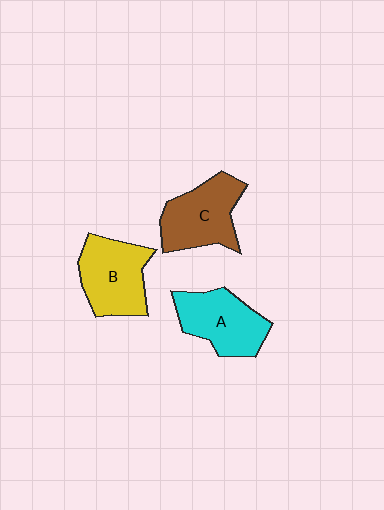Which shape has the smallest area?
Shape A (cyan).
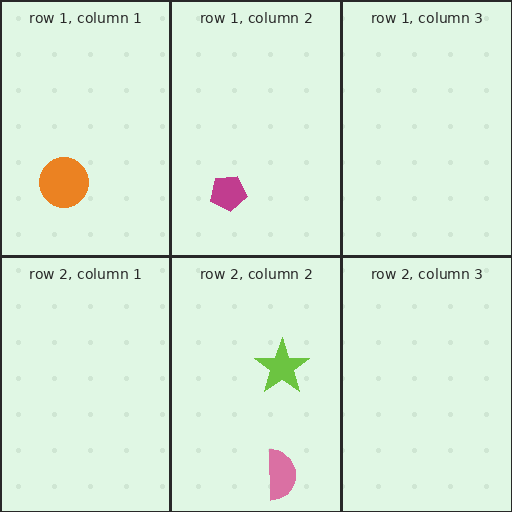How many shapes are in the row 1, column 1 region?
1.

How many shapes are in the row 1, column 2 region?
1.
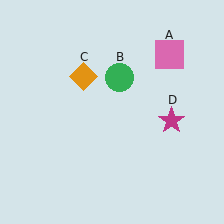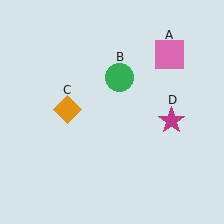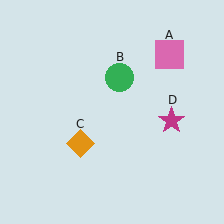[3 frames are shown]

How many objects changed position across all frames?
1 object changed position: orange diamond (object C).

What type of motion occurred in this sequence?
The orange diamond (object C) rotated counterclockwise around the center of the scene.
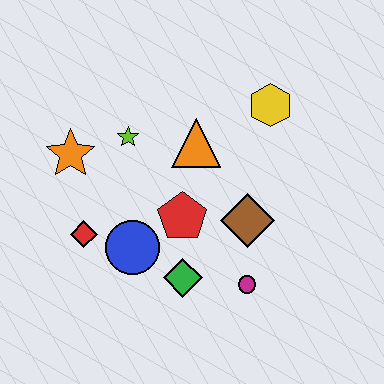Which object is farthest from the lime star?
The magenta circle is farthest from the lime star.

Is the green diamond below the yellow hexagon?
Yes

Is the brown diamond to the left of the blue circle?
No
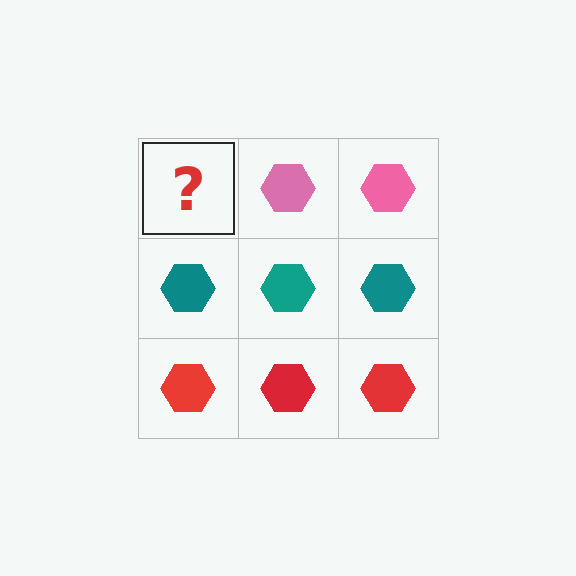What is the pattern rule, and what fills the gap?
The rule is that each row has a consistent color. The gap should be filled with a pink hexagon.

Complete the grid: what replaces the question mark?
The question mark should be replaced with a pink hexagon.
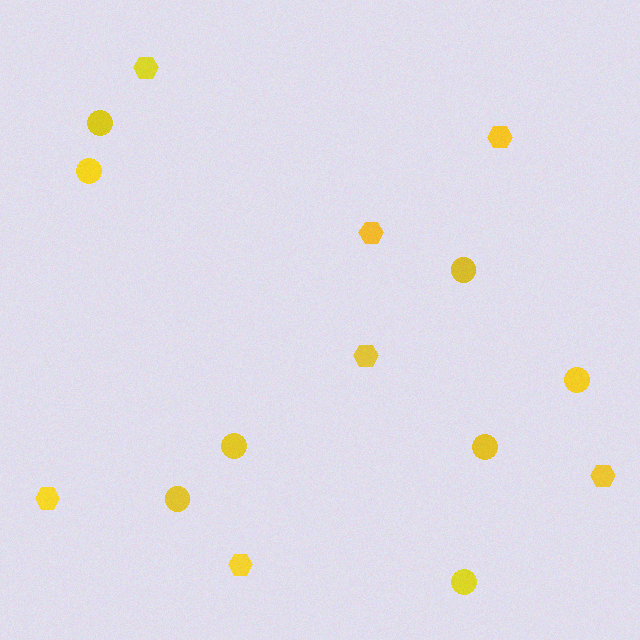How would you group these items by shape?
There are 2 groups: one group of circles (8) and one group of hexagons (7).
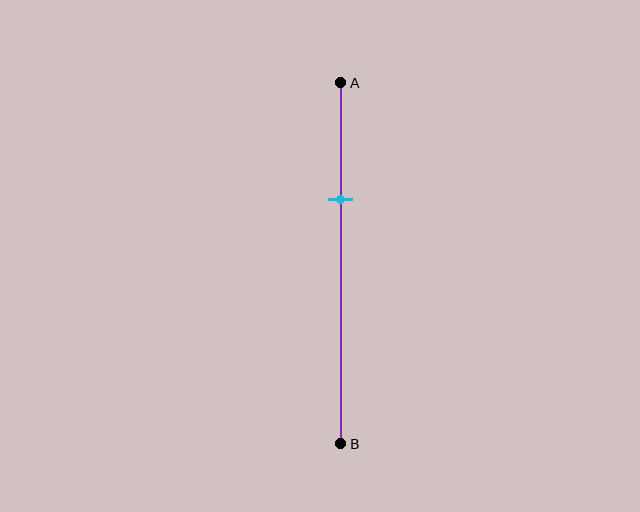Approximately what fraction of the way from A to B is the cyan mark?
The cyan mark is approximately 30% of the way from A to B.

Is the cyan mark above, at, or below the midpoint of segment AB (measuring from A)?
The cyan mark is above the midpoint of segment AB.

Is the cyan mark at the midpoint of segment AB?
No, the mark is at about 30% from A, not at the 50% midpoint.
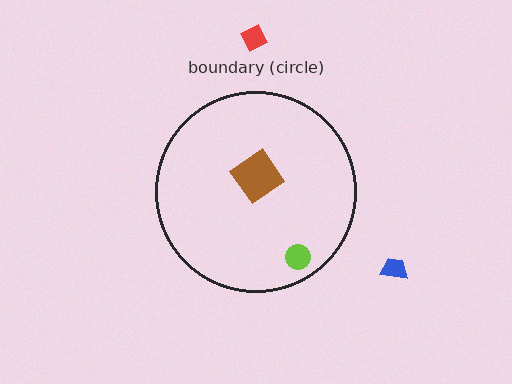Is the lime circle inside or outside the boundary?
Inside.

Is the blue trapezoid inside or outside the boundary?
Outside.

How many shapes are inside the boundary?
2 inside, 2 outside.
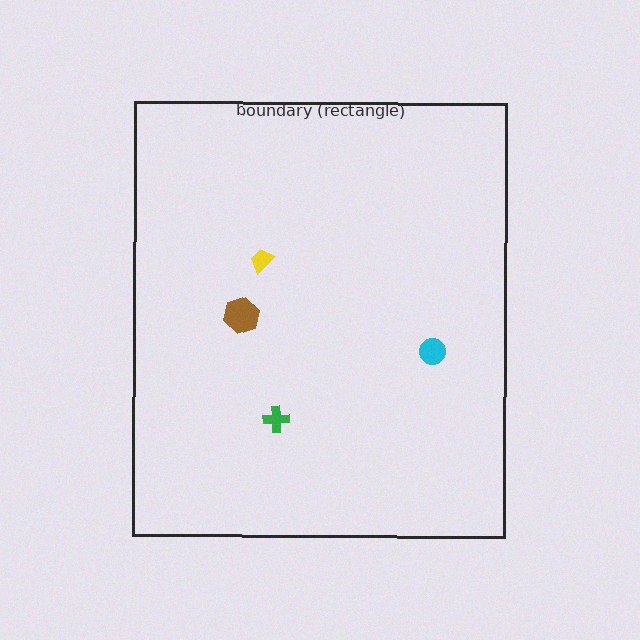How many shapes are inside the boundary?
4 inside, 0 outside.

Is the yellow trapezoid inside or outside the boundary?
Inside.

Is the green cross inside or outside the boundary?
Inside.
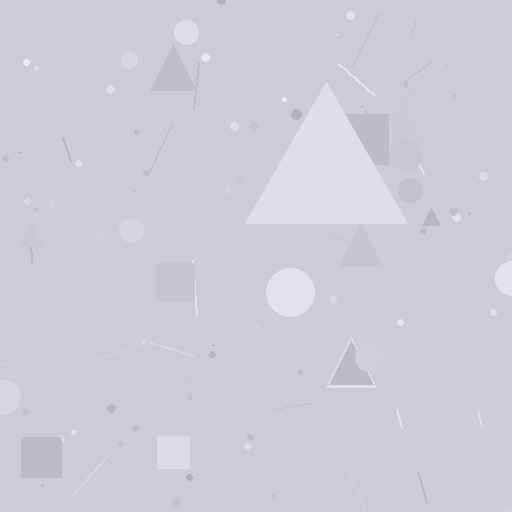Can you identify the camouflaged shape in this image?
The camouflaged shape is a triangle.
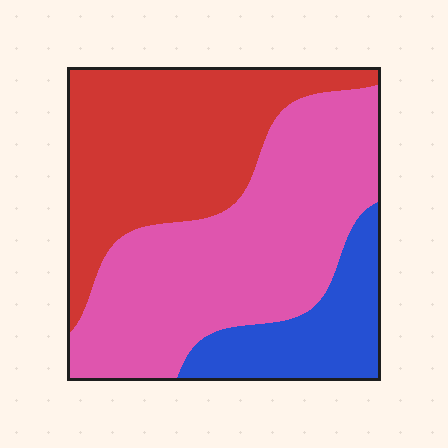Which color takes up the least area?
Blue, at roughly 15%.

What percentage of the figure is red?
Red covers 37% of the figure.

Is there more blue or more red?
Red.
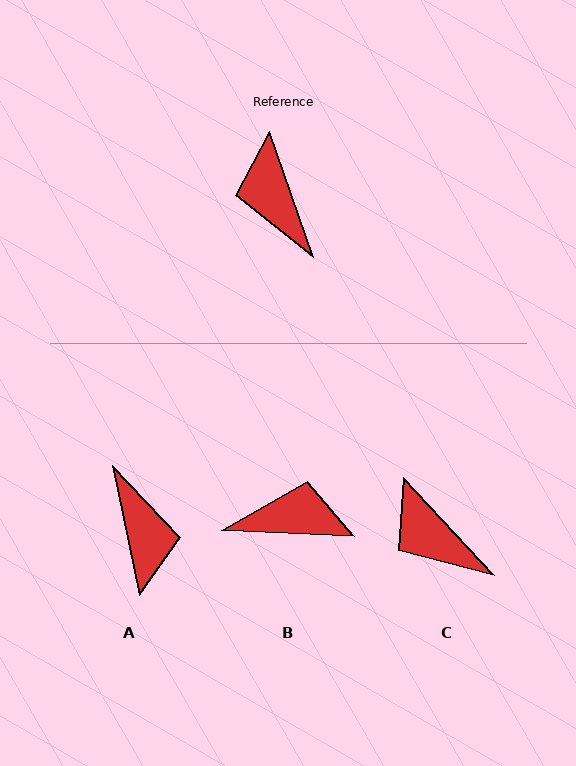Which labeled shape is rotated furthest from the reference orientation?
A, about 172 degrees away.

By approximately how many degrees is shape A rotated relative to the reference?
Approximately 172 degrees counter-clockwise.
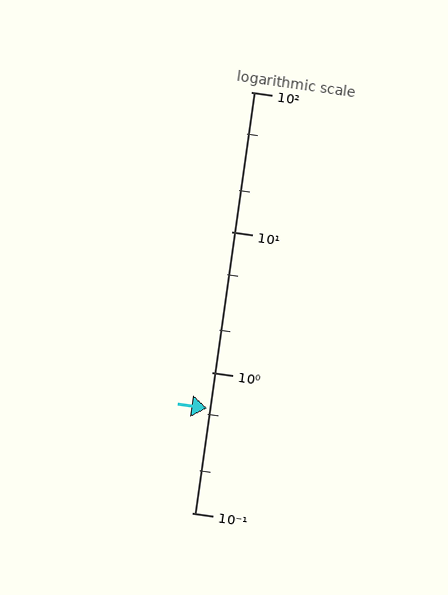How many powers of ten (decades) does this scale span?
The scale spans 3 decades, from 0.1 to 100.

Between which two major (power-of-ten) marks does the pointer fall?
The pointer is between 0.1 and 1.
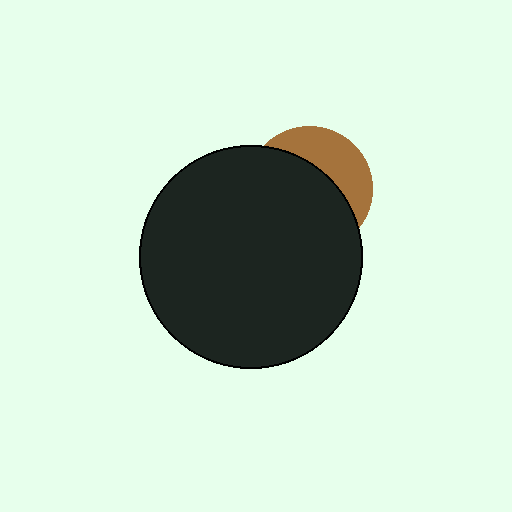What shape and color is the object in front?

- - - -

» **Your task**: Retype all the records shown above, character for character. Omit every picture.

» **Full response**:
Which shape has the smallest area?
Shape A (cyan).
How many shapes are in the row 1, column 1 region?
1.

How many shapes are in the row 1, column 2 region?
1.
[3 frames are shown]

How many objects changed position across all frames?
1 object changed position: orange diamond (object C).

What type of motion occurred in this sequence?
The orange diamond (object C) rotated counterclockwise around the center of the scene.
Which object is farthest from the lime star?
The magenta circle is farthest from the lime star.

Is the green diamond below the yellow hexagon?
Yes

Is the brown diamond to the left of the blue circle?
No
What is the pattern rule, and what fills the gap?
The rule is that each row has a consistent color. The gap should be filled with a pink hexagon.

Complete the grid: what replaces the question mark?
The question mark should be replaced with a pink hexagon.
How would you group these items by shape?
There are 2 groups: one group of circles (8) and one group of hexagons (7).
Approximately what fraction of the way from A to B is the cyan mark?
The cyan mark is approximately 30% of the way from A to B.

Is the cyan mark above, at, or below the midpoint of segment AB (measuring from A)?
The cyan mark is above the midpoint of segment AB.

Is the cyan mark at the midpoint of segment AB?
No, the mark is at about 30% from A, not at the 50% midpoint.
Is the lime circle inside or outside the boundary?
Inside.

Is the blue trapezoid inside or outside the boundary?
Outside.

How many shapes are inside the boundary?
2 inside, 2 outside.
How many shapes are inside the boundary?
4 inside, 0 outside.

Is the yellow trapezoid inside or outside the boundary?
Inside.

Is the green cross inside or outside the boundary?
Inside.
Can you identify the camouflaged shape in this image?
The camouflaged shape is a triangle.
Which color takes up the least area?
Blue, at roughly 15%.

What percentage of the figure is red?
Red covers 37% of the figure.

Is there more blue or more red?
Red.
Which labeled shape is rotated furthest from the reference orientation?
A, about 172 degrees away.

By approximately how many degrees is shape A rotated relative to the reference?
Approximately 172 degrees counter-clockwise.
How many powers of ten (decades) does this scale span?
The scale spans 3 decades, from 0.1 to 100.

Between which two major (power-of-ten) marks does the pointer fall?
The pointer is between 0.1 and 1.
What shape and color is the object in front?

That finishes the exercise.